:: TASK DESCRIPTION ::
Would it be possible to write out each entry below exactly, without the pictures?

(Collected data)
==========

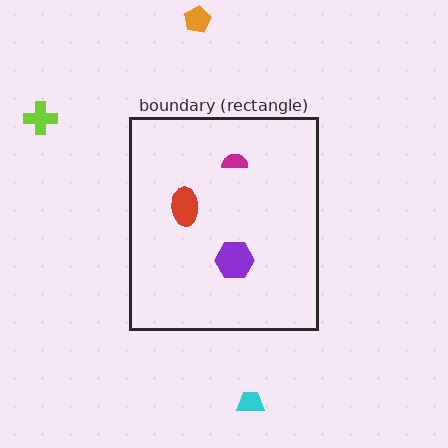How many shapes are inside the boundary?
3 inside, 3 outside.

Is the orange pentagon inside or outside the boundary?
Outside.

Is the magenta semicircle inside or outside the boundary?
Inside.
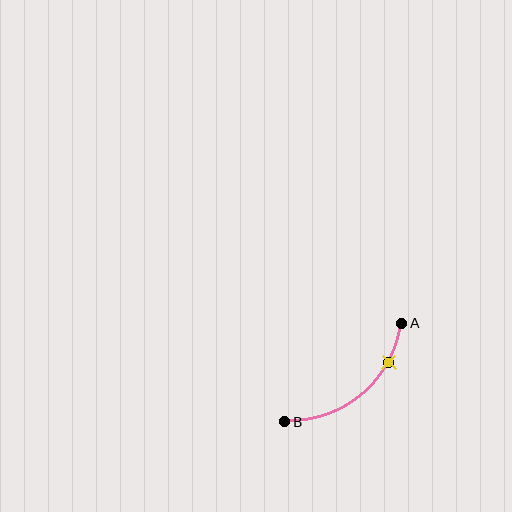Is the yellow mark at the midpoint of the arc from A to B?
No. The yellow mark lies on the arc but is closer to endpoint A. The arc midpoint would be at the point on the curve equidistant along the arc from both A and B.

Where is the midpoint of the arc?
The arc midpoint is the point on the curve farthest from the straight line joining A and B. It sits below and to the right of that line.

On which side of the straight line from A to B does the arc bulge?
The arc bulges below and to the right of the straight line connecting A and B.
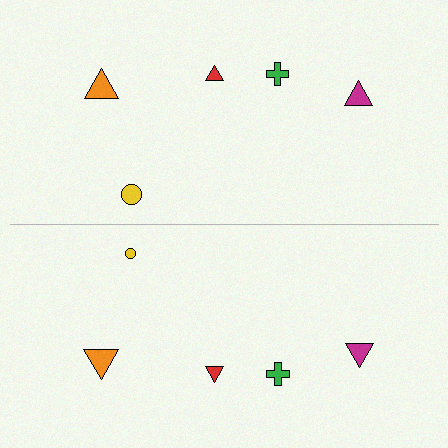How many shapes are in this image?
There are 10 shapes in this image.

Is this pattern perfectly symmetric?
No, the pattern is not perfectly symmetric. The yellow circle on the bottom side has a different size than its mirror counterpart.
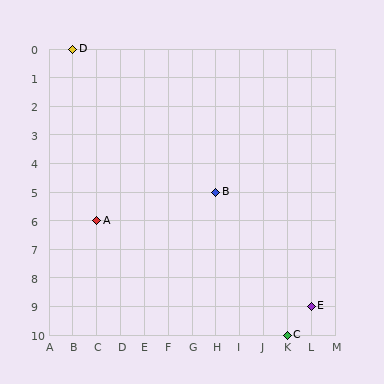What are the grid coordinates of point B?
Point B is at grid coordinates (H, 5).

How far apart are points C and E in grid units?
Points C and E are 1 column and 1 row apart (about 1.4 grid units diagonally).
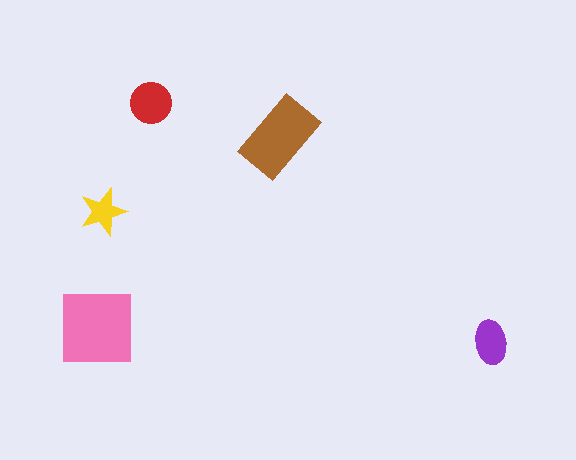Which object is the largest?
The pink square.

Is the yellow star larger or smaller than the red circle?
Smaller.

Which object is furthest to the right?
The purple ellipse is rightmost.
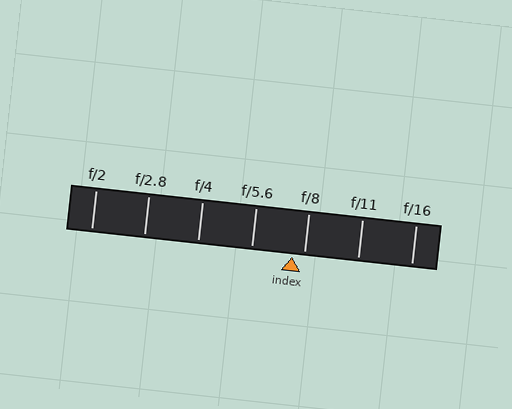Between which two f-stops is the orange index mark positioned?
The index mark is between f/5.6 and f/8.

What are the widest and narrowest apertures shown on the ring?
The widest aperture shown is f/2 and the narrowest is f/16.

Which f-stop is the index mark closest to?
The index mark is closest to f/8.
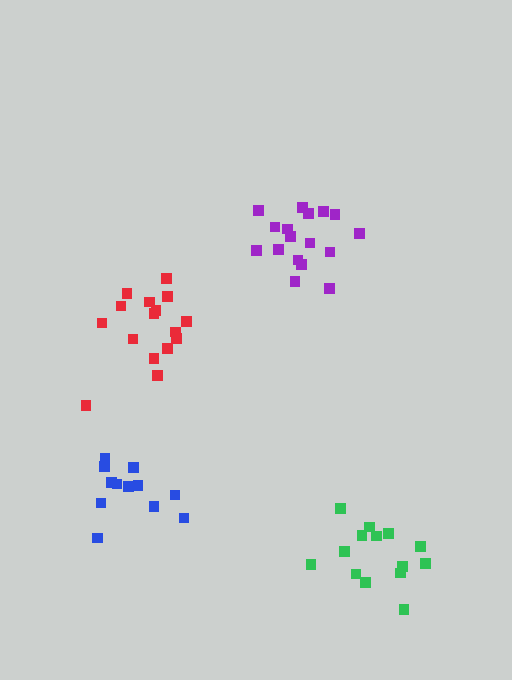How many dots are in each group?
Group 1: 12 dots, Group 2: 14 dots, Group 3: 16 dots, Group 4: 17 dots (59 total).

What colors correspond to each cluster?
The clusters are colored: blue, green, red, purple.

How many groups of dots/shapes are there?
There are 4 groups.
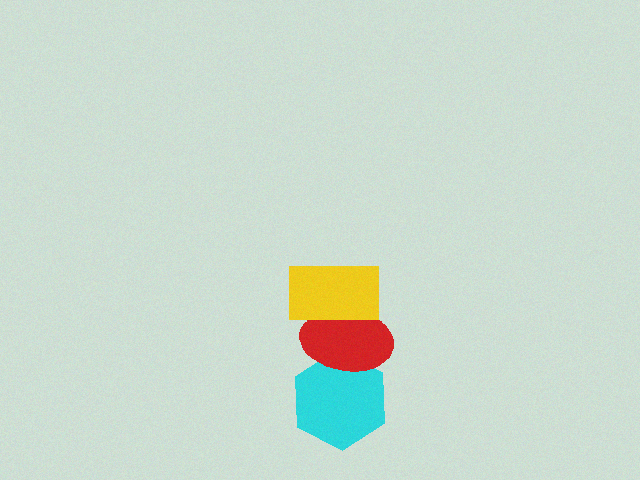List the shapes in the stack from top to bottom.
From top to bottom: the yellow rectangle, the red ellipse, the cyan hexagon.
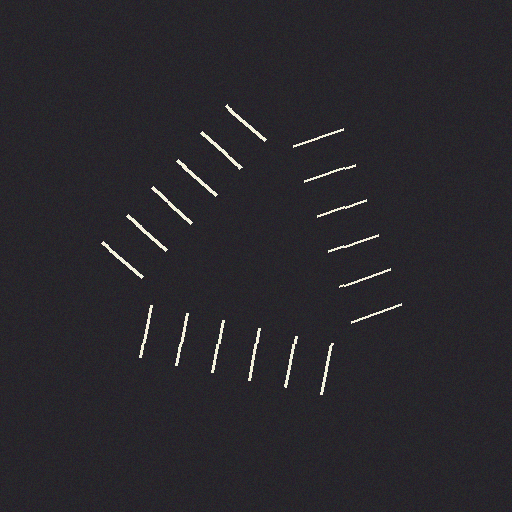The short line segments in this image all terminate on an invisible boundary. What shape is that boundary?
An illusory triangle — the line segments terminate on its edges but no continuous stroke is drawn.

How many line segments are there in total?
18 — 6 along each of the 3 edges.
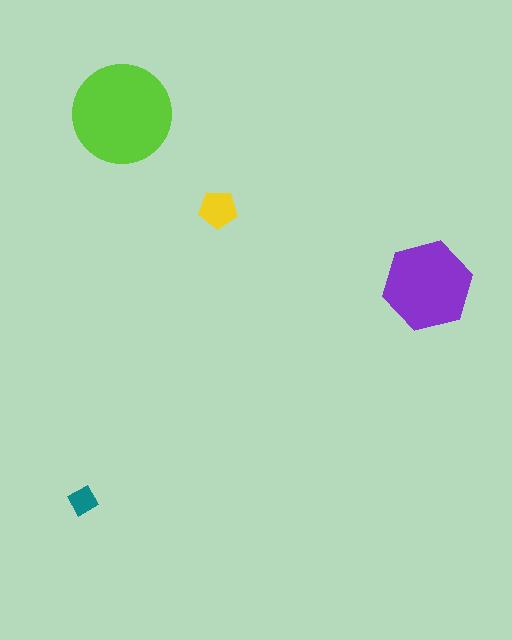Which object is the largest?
The lime circle.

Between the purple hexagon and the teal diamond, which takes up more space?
The purple hexagon.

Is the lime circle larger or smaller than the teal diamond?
Larger.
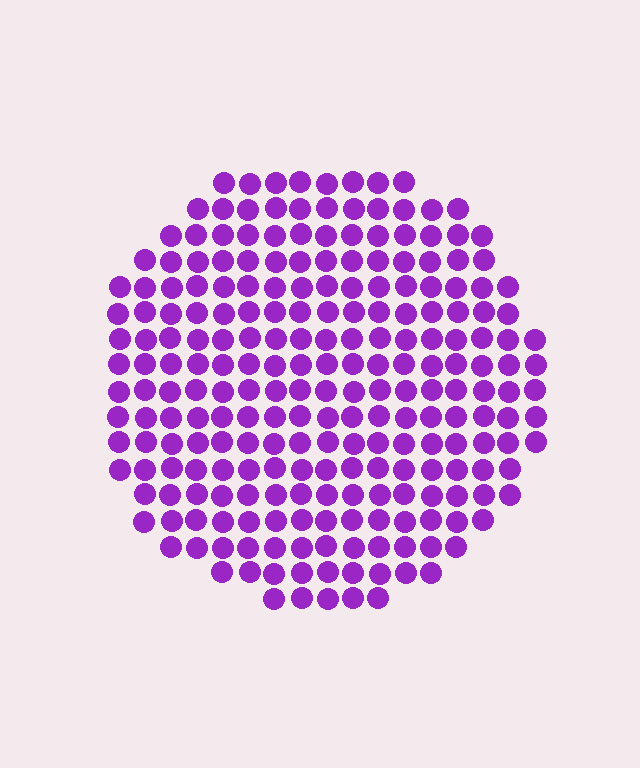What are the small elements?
The small elements are circles.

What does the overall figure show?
The overall figure shows a circle.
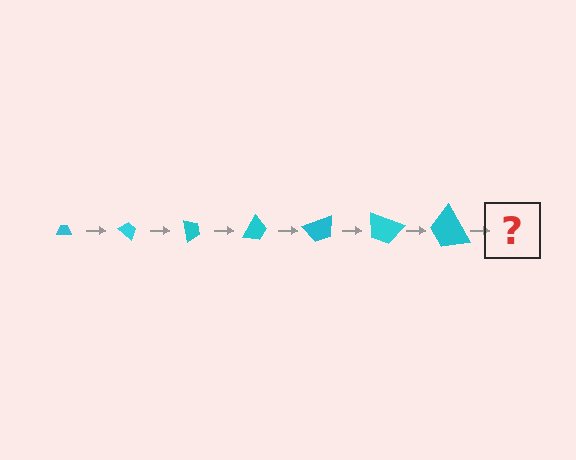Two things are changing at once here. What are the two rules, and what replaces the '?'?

==========

:: ANSWER BELOW ::
How many shapes are inside the boundary?
3 inside, 3 outside.

Is the orange pentagon inside or outside the boundary?
Outside.

Is the magenta semicircle inside or outside the boundary?
Inside.
Is the yellow mark at the midpoint of the arc from A to B?
No. The yellow mark lies on the arc but is closer to endpoint A. The arc midpoint would be at the point on the curve equidistant along the arc from both A and B.

Where is the midpoint of the arc?
The arc midpoint is the point on the curve farthest from the straight line joining A and B. It sits below and to the right of that line.

On which side of the straight line from A to B does the arc bulge?
The arc bulges below and to the right of the straight line connecting A and B.
How many shapes are in this image?
There are 10 shapes in this image.

Is this pattern perfectly symmetric?
No, the pattern is not perfectly symmetric. The yellow circle on the bottom side has a different size than its mirror counterpart.
What are the grid coordinates of point B?
Point B is at grid coordinates (H, 5).

How far apart are points C and E in grid units?
Points C and E are 1 column and 1 row apart (about 1.4 grid units diagonally).
Which object is the largest?
The pink square.

Is the yellow star larger or smaller than the red circle?
Smaller.

Which object is furthest to the right?
The purple ellipse is rightmost.
Between which two f-stops is the orange index mark positioned?
The index mark is between f/5.6 and f/8.

What are the widest and narrowest apertures shown on the ring?
The widest aperture shown is f/2 and the narrowest is f/16.

Which f-stop is the index mark closest to?
The index mark is closest to f/8.
How many dots are in each group?
Group 1: 12 dots, Group 2: 14 dots, Group 3: 16 dots, Group 4: 17 dots (59 total).

What colors correspond to each cluster?
The clusters are colored: blue, green, red, purple.

How many groups of dots/shapes are there?
There are 4 groups.
List the shapes in the stack from top to bottom.
From top to bottom: the yellow rectangle, the red ellipse, the cyan hexagon.
The short line segments in this image all terminate on an invisible boundary. What shape is that boundary?
An illusory triangle — the line segments terminate on its edges but no continuous stroke is drawn.

How many line segments are there in total?
18 — 6 along each of the 3 edges.
Which object is the largest?
The lime circle.

Between the purple hexagon and the teal diamond, which takes up more space?
The purple hexagon.

Is the lime circle larger or smaller than the teal diamond?
Larger.
What are the small elements?
The small elements are circles.

What does the overall figure show?
The overall figure shows a circle.
Two things are changing at once here. What are the two rules, and what replaces the '?'?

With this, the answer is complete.